** Begin MATERIAL SHOWN **
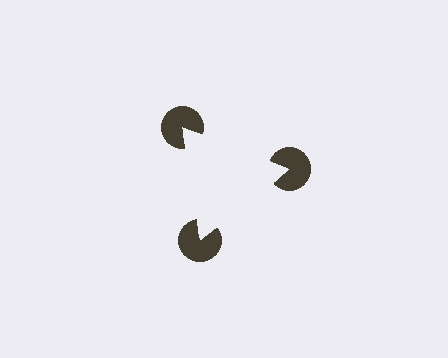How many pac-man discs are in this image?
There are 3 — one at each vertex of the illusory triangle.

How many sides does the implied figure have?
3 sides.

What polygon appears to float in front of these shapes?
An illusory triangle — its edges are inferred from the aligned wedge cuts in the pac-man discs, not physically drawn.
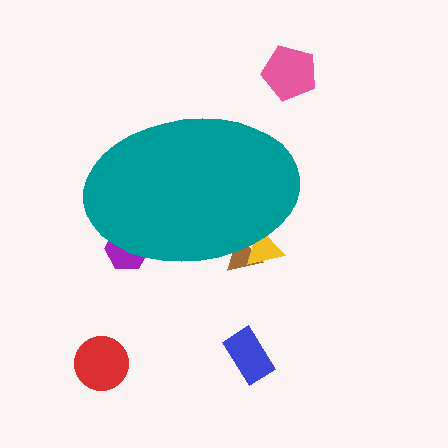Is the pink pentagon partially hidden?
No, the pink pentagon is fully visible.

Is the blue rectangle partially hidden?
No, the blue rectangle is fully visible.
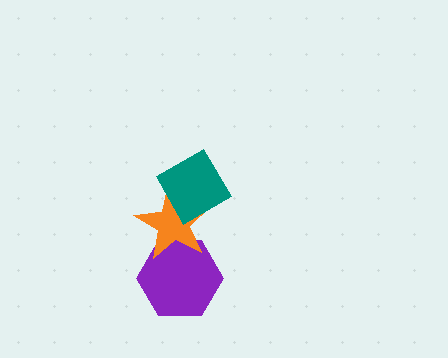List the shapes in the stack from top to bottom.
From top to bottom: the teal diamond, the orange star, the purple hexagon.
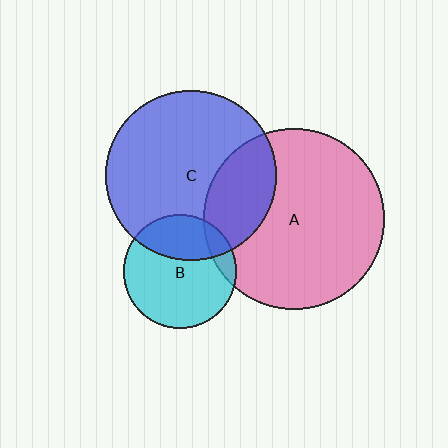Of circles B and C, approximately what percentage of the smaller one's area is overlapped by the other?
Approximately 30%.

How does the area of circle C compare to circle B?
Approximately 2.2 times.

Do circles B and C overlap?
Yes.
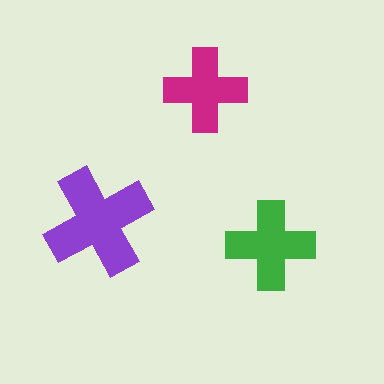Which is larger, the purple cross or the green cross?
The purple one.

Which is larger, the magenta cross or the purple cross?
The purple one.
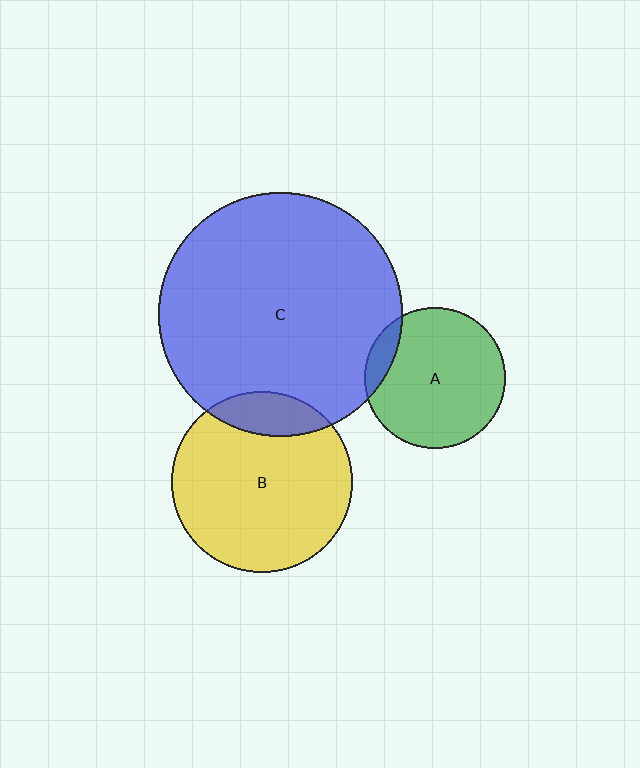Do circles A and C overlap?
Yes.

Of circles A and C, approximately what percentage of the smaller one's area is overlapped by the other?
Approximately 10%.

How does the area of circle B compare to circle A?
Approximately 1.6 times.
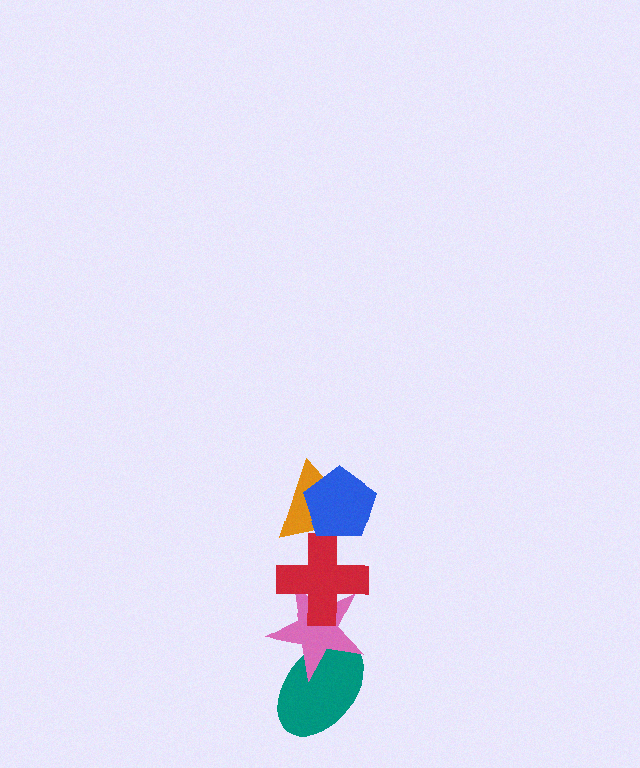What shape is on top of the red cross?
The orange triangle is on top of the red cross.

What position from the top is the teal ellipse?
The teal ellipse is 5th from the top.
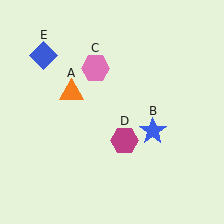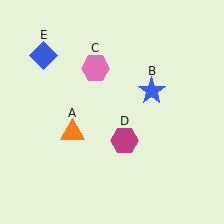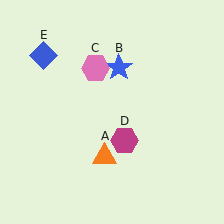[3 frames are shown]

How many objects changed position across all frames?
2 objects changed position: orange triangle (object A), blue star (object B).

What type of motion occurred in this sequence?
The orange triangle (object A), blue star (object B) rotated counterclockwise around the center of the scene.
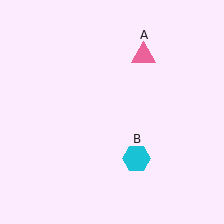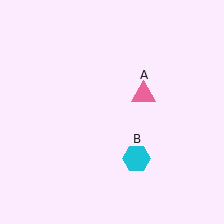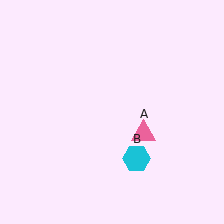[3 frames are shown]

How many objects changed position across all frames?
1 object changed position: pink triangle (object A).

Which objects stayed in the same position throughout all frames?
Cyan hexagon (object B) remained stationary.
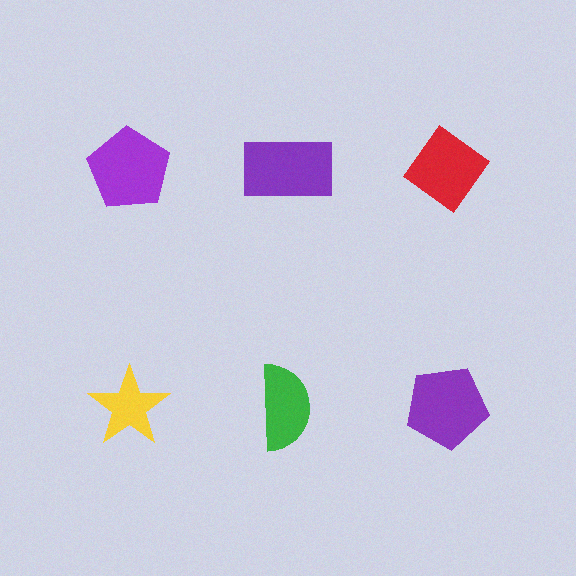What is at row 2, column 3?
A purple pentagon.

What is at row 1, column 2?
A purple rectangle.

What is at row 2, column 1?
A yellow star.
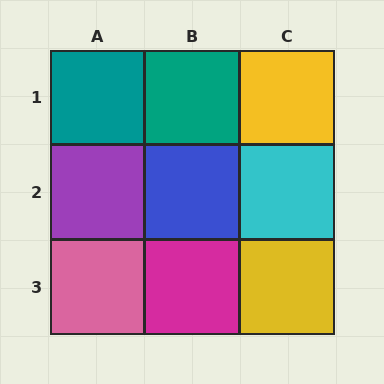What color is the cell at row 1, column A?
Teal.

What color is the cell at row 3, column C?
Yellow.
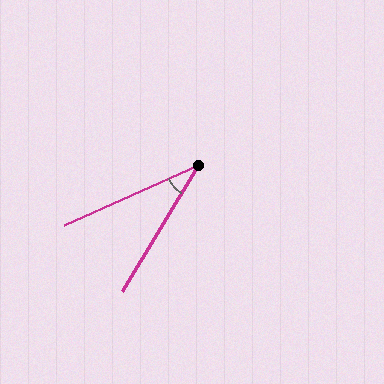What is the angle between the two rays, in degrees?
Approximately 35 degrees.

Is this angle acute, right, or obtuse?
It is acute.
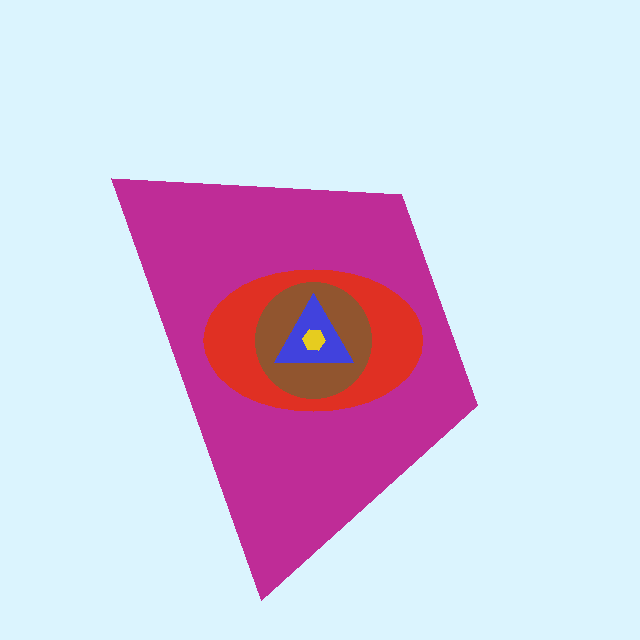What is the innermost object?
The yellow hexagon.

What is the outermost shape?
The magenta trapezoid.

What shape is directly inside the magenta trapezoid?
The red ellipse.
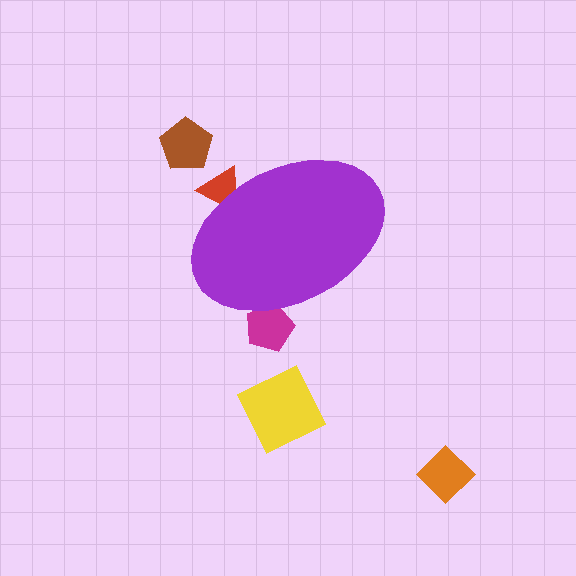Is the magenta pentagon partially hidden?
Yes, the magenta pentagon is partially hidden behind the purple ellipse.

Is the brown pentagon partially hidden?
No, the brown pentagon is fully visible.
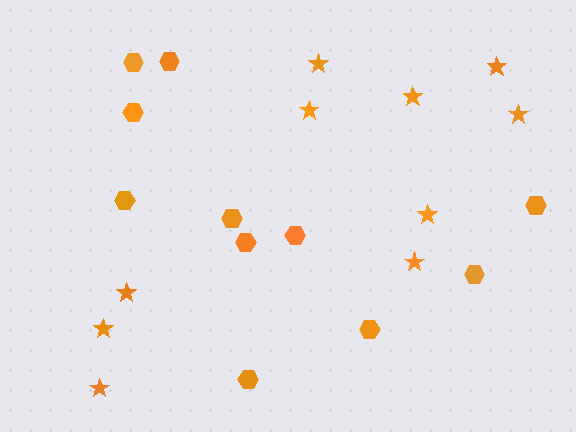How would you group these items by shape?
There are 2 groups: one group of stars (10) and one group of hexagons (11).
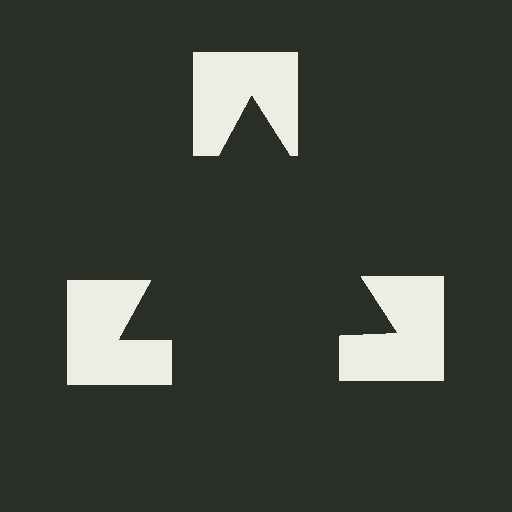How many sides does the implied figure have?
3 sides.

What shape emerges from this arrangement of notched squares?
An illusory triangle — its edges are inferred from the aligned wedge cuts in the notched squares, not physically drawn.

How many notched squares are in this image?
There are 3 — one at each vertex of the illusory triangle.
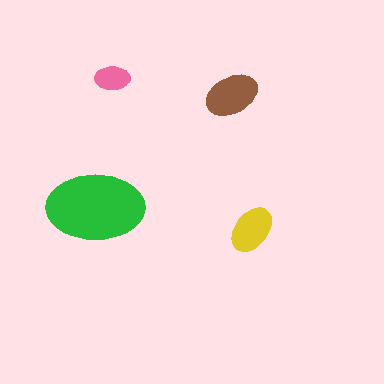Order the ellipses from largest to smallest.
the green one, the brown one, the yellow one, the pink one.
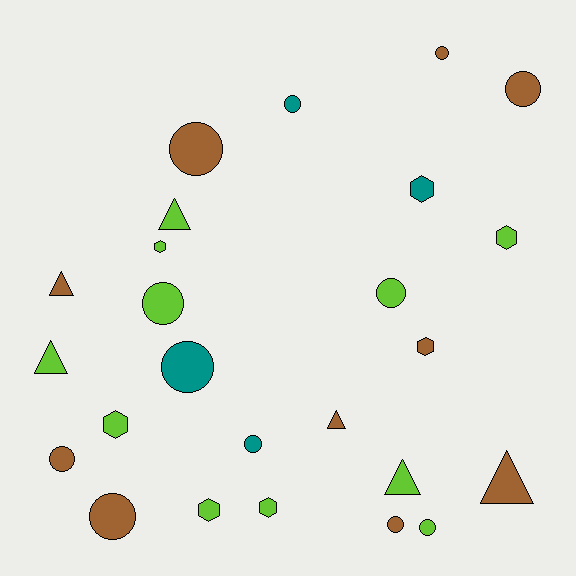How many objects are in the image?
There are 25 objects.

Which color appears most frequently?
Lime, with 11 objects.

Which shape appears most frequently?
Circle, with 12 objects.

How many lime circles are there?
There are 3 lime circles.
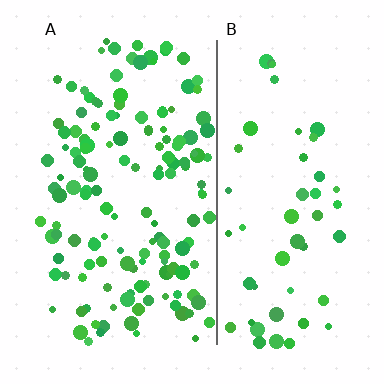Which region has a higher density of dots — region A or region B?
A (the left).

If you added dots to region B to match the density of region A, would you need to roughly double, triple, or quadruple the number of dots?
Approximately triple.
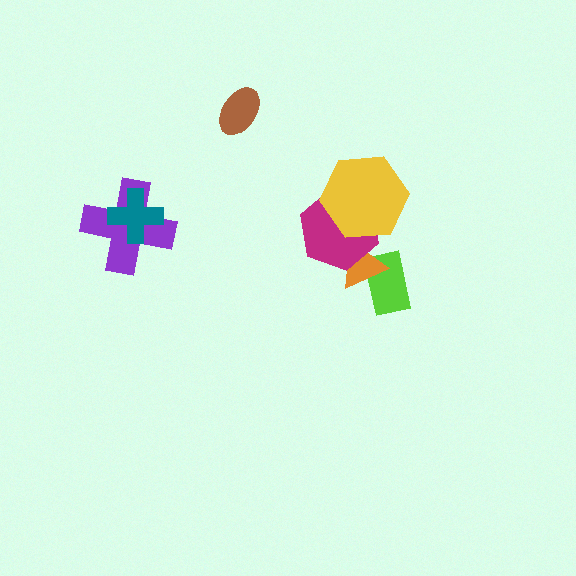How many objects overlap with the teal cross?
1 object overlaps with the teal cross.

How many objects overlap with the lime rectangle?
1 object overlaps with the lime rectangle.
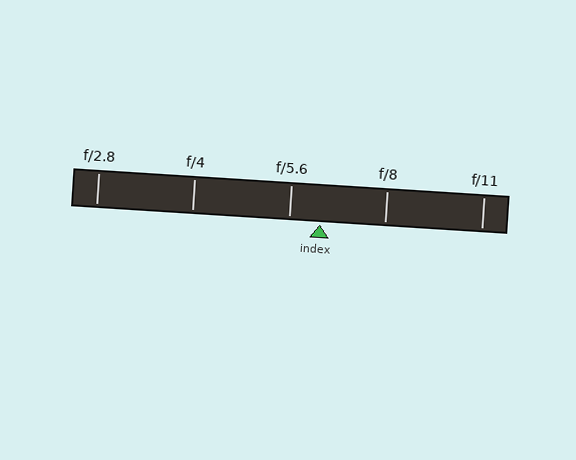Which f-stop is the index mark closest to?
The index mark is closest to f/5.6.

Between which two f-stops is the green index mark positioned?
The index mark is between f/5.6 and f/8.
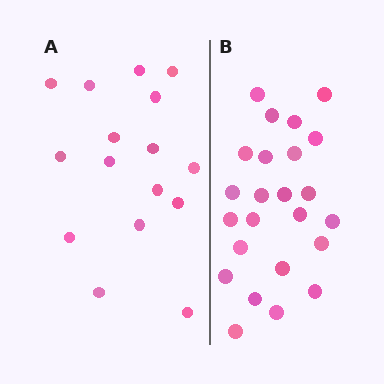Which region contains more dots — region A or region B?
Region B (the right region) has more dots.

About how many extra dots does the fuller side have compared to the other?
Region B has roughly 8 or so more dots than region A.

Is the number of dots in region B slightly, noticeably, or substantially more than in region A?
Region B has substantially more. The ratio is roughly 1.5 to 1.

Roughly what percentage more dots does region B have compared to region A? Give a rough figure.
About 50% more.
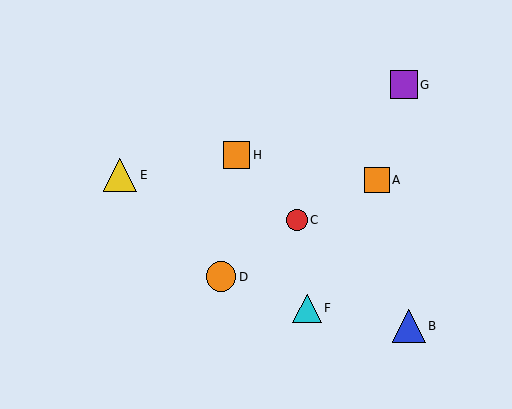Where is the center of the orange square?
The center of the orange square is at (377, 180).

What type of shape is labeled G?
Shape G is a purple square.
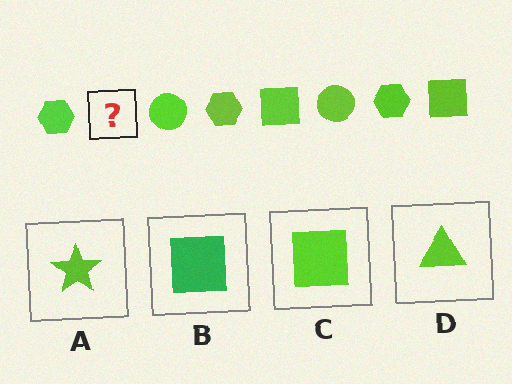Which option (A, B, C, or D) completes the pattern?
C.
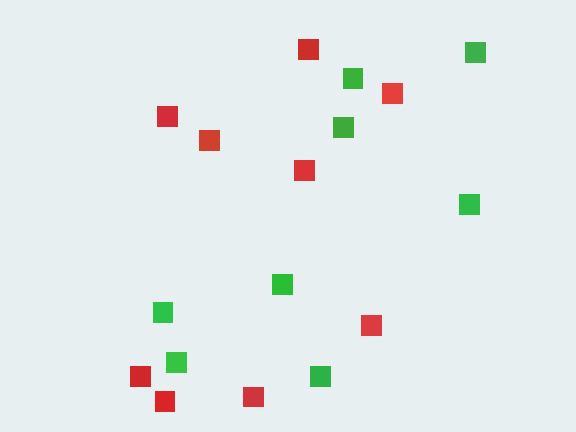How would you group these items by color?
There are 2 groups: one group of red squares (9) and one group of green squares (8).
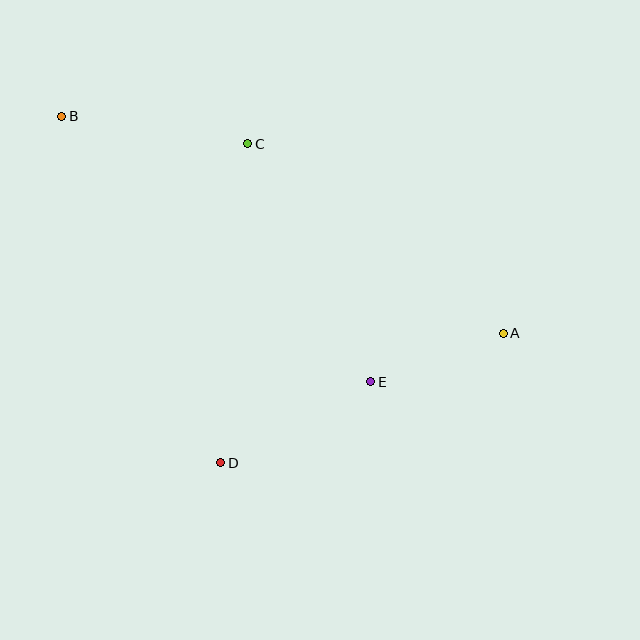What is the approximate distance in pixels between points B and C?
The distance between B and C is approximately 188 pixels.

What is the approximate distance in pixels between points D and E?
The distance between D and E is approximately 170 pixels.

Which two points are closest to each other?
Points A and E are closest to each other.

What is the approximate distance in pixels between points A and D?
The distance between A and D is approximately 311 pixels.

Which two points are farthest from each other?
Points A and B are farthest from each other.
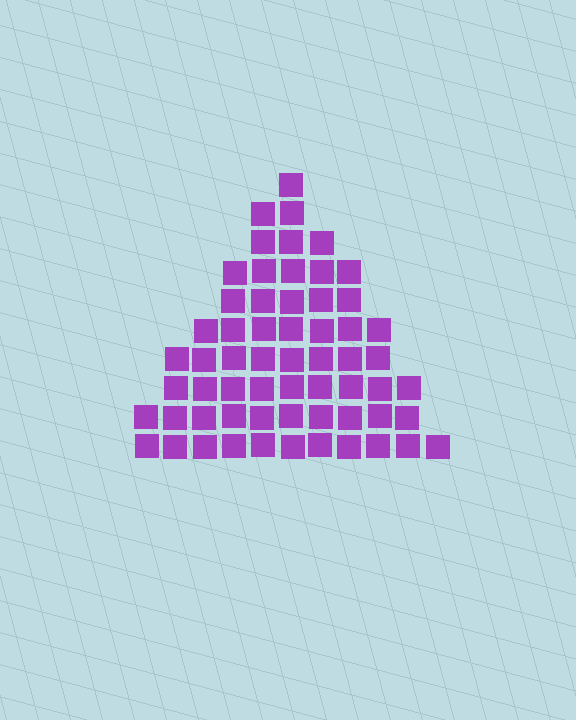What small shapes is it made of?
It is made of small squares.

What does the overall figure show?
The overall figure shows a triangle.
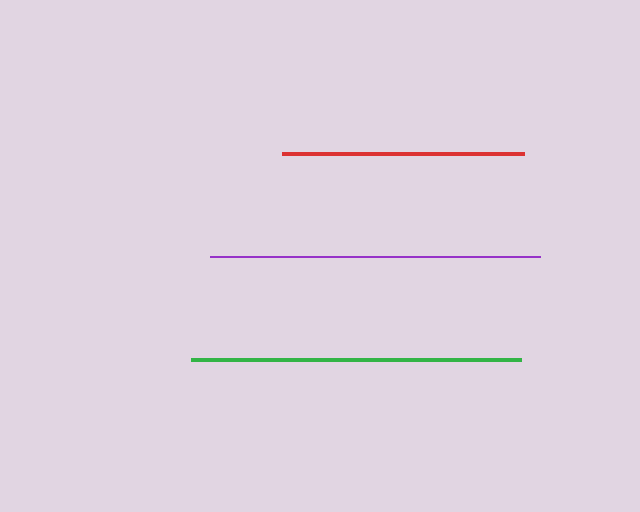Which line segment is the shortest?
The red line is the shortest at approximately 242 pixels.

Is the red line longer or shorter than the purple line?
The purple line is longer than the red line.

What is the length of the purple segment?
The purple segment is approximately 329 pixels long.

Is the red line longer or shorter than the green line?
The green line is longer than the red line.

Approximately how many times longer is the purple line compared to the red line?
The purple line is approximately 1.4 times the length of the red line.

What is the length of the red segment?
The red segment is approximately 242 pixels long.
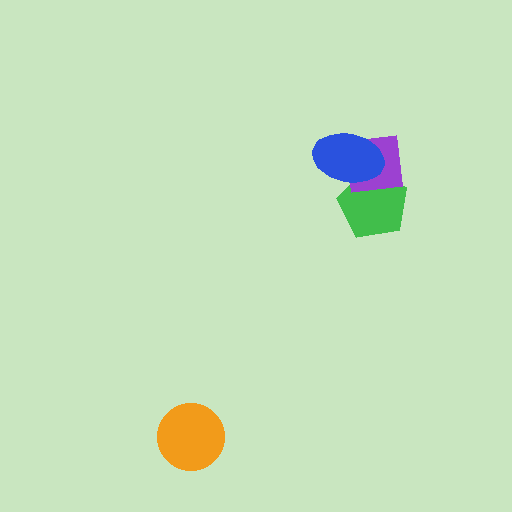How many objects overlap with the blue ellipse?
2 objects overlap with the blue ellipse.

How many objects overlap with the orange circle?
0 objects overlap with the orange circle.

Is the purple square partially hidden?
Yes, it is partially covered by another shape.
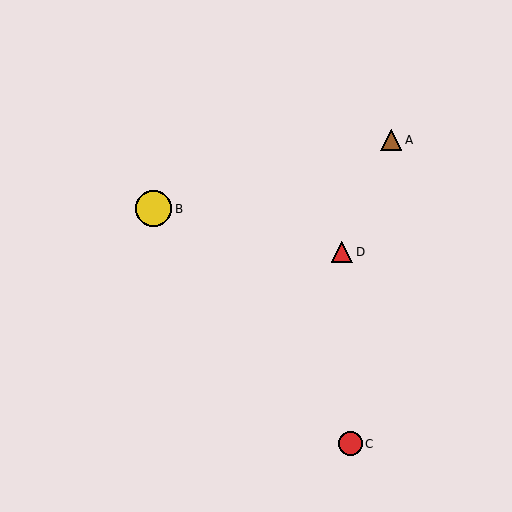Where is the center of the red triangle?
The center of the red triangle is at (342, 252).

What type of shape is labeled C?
** End MATERIAL SHOWN **
WHAT THIS TASK INVOLVES ▸
Reproduce exactly, without any picture, the lines from the one bearing "Is the red line longer or shorter than the green" to the last line of the records above.

THE COMPLETED TASK ▸
Is the red line longer or shorter than the green line?
The green line is longer than the red line.

Approximately how many times longer is the purple line compared to the red line?
The purple line is approximately 1.4 times the length of the red line.

What is the length of the red segment?
The red segment is approximately 242 pixels long.
How many objects overlap with the blue ellipse?
2 objects overlap with the blue ellipse.

How many objects overlap with the orange circle?
0 objects overlap with the orange circle.

Is the purple square partially hidden?
Yes, it is partially covered by another shape.
Where is the center of the red triangle?
The center of the red triangle is at (342, 252).

What type of shape is labeled C?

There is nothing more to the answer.